**Supplied data**
□ □ □

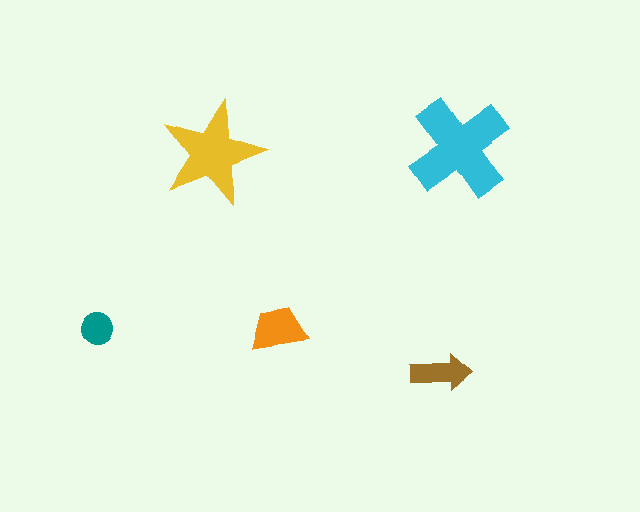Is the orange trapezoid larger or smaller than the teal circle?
Larger.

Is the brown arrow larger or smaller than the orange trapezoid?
Smaller.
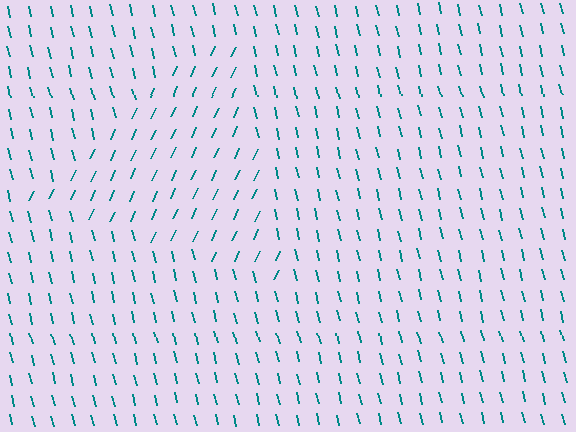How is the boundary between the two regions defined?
The boundary is defined purely by a change in line orientation (approximately 39 degrees difference). All lines are the same color and thickness.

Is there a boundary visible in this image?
Yes, there is a texture boundary formed by a change in line orientation.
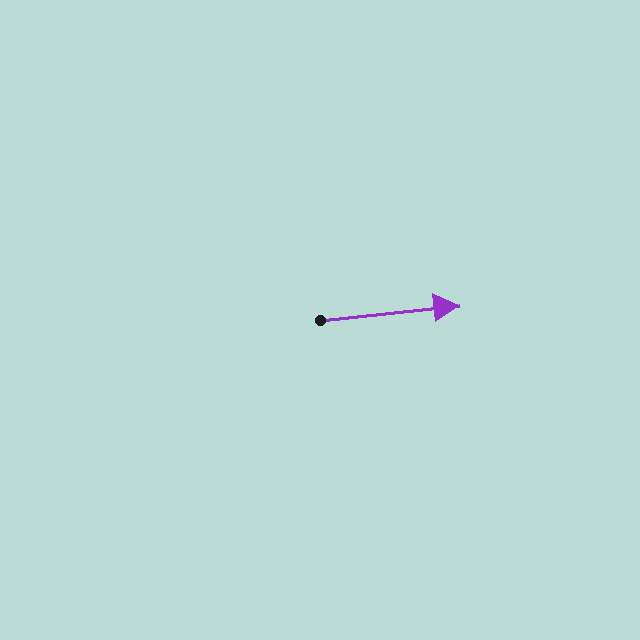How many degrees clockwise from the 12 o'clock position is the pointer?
Approximately 84 degrees.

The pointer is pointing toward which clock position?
Roughly 3 o'clock.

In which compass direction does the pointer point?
East.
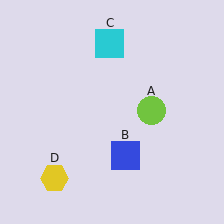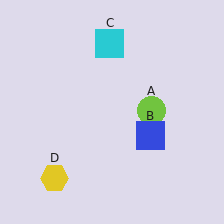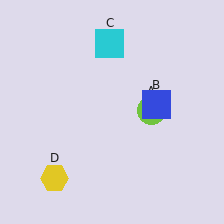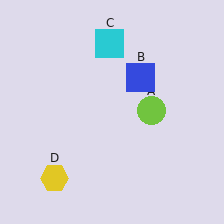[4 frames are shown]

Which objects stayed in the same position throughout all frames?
Lime circle (object A) and cyan square (object C) and yellow hexagon (object D) remained stationary.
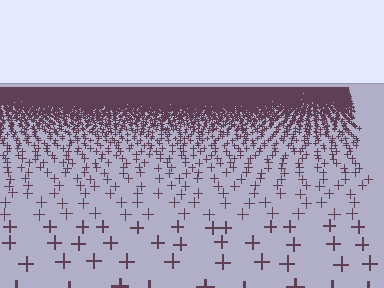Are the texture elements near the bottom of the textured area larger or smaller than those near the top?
Larger. Near the bottom, elements are closer to the viewer and appear at a bigger on-screen size.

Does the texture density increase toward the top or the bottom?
Density increases toward the top.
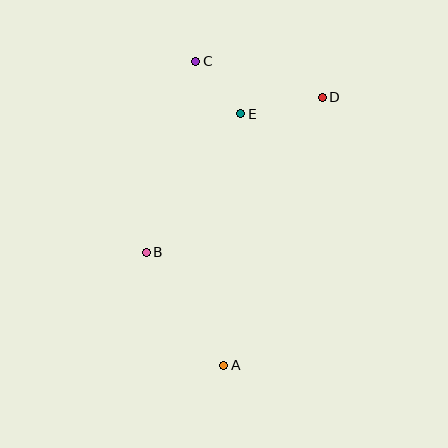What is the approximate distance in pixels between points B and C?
The distance between B and C is approximately 197 pixels.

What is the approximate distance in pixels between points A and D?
The distance between A and D is approximately 286 pixels.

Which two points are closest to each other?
Points C and E are closest to each other.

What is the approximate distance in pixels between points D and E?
The distance between D and E is approximately 83 pixels.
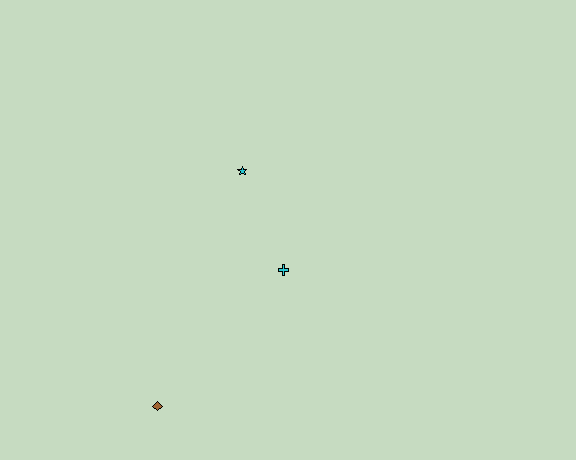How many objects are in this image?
There are 3 objects.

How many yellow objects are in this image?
There are no yellow objects.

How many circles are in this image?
There are no circles.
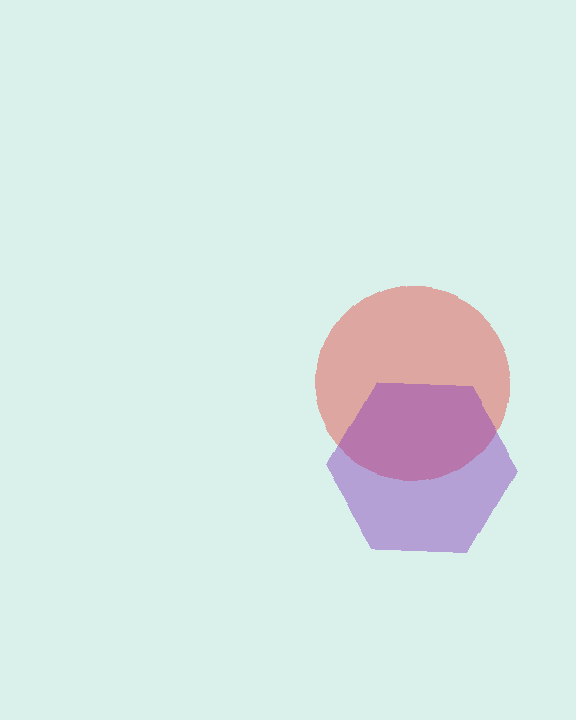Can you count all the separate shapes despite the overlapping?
Yes, there are 2 separate shapes.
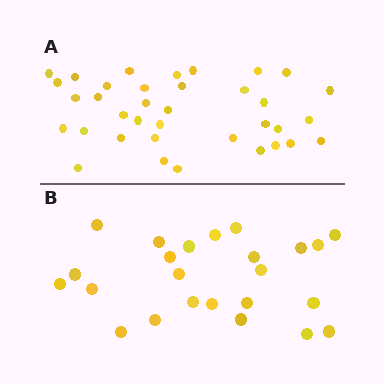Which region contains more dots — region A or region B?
Region A (the top region) has more dots.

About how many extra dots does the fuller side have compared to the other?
Region A has roughly 12 or so more dots than region B.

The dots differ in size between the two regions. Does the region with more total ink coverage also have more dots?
No. Region B has more total ink coverage because its dots are larger, but region A actually contains more individual dots. Total area can be misleading — the number of items is what matters here.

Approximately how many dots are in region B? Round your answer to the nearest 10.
About 20 dots. (The exact count is 24, which rounds to 20.)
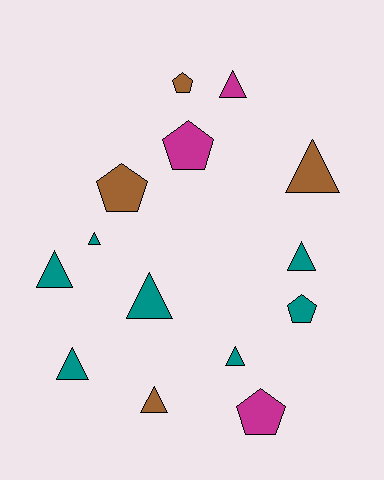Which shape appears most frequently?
Triangle, with 9 objects.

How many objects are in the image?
There are 14 objects.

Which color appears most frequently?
Teal, with 7 objects.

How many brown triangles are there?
There are 2 brown triangles.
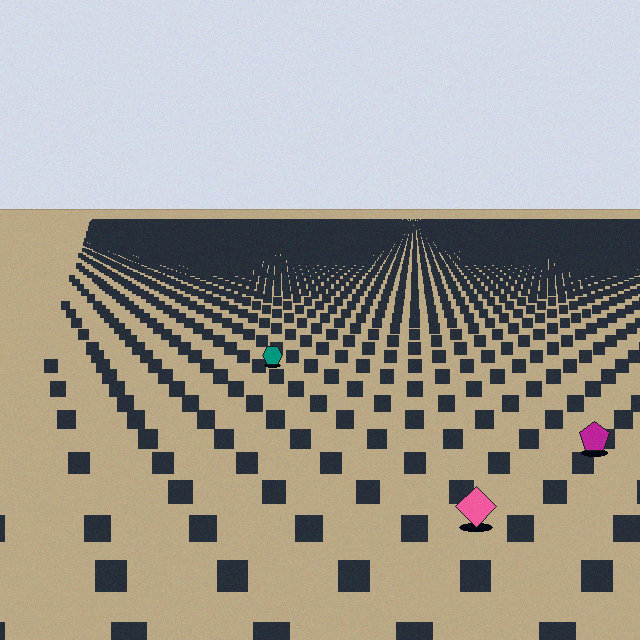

□ □ □

**What is needed**
Print out every entry above without changing a word, and leave out the pictures.

**Task solution**
Is the orange trapezoid larger or smaller than the teal circle?
Larger.

Is the brown arrow larger or smaller than the orange trapezoid?
Smaller.
How is the boundary between the two regions defined?
The boundary is defined purely by a change in line orientation (approximately 39 degrees difference). All lines are the same color and thickness.

Is there a boundary visible in this image?
Yes, there is a texture boundary formed by a change in line orientation.
How many degrees clockwise from the 12 o'clock position is the pointer?
Approximately 84 degrees.

The pointer is pointing toward which clock position?
Roughly 3 o'clock.

In which compass direction does the pointer point?
East.
[4 frames are shown]

Which objects stayed in the same position throughout all frames?
Lime circle (object A) and cyan square (object C) and yellow hexagon (object D) remained stationary.
Are the texture elements near the bottom of the textured area larger or smaller than those near the top?
Larger. Near the bottom, elements are closer to the viewer and appear at a bigger on-screen size.

Does the texture density increase toward the top or the bottom?
Density increases toward the top.
What is the approximate distance in pixels between points B and C?
The distance between B and C is approximately 197 pixels.

What is the approximate distance in pixels between points A and D?
The distance between A and D is approximately 286 pixels.

Which two points are closest to each other?
Points C and E are closest to each other.

What is the approximate distance in pixels between points D and E?
The distance between D and E is approximately 83 pixels.
How many objects are in this image?
There are 3 objects.

How many yellow objects are in this image?
There are no yellow objects.

How many circles are in this image?
There are no circles.
Can you count all the separate shapes despite the overlapping?
Yes, there are 2 separate shapes.
Which region contains more dots — region A or region B?
Region A (the top region) has more dots.

About how many extra dots does the fuller side have compared to the other?
Region A has roughly 12 or so more dots than region B.

The dots differ in size between the two regions. Does the region with more total ink coverage also have more dots?
No. Region B has more total ink coverage because its dots are larger, but region A actually contains more individual dots. Total area can be misleading — the number of items is what matters here.

Approximately how many dots are in region B? Round your answer to the nearest 10.
About 20 dots. (The exact count is 24, which rounds to 20.)
Which shape appears most frequently?
Triangle, with 9 objects.

How many objects are in the image?
There are 14 objects.

Which color appears most frequently?
Teal, with 7 objects.

How many brown triangles are there?
There are 2 brown triangles.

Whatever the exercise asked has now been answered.